■ WORK TO COMPLETE
Will you repeat only the lines from the one with "Which direction did" through the one with "Is the green", both included, leaving every picture out?
*** SUPPLIED DATA ***
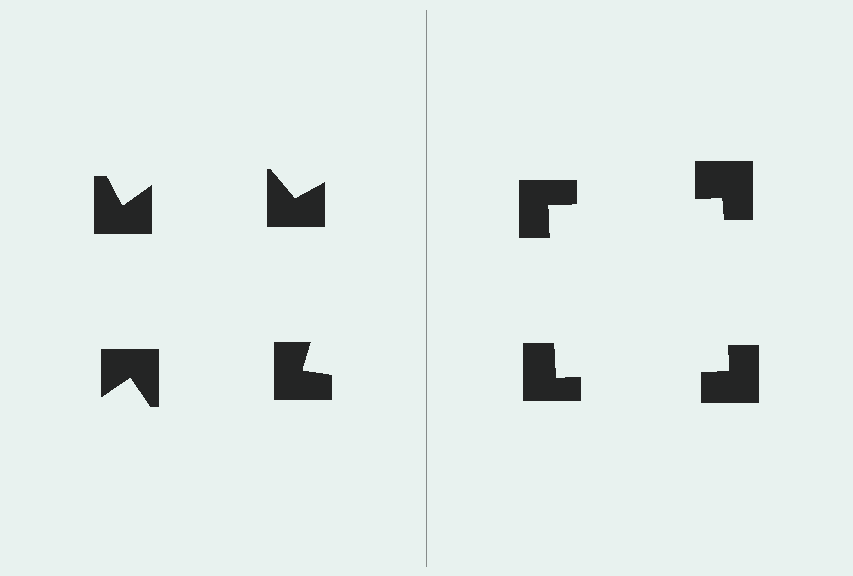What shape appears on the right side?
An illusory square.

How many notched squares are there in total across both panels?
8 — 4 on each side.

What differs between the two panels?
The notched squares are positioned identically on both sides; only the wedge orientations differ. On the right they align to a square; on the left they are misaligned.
***
*** SUPPLIED DATA ***
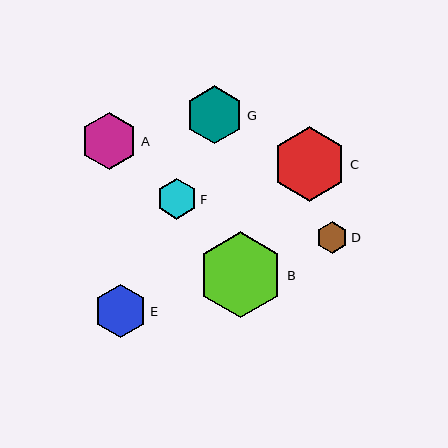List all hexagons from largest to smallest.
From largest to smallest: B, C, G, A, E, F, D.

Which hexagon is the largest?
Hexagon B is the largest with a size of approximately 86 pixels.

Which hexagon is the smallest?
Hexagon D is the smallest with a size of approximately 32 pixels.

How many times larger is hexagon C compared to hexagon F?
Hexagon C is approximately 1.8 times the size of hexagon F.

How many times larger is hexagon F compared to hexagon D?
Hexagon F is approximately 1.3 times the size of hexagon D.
***
*** SUPPLIED DATA ***
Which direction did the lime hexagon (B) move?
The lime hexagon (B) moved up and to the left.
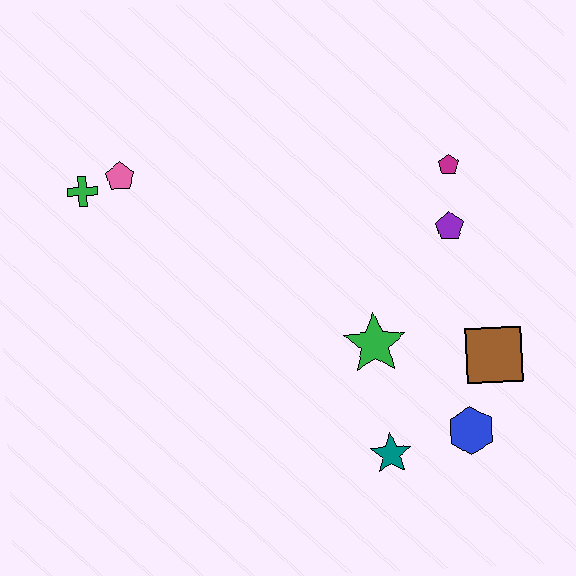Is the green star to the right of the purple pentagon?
***
■ RESULT OF THIS EXERCISE
Which direction did the lime hexagon (B) move?
The lime hexagon (B) moved up and to the left.
Is the green star to the right of the purple pentagon?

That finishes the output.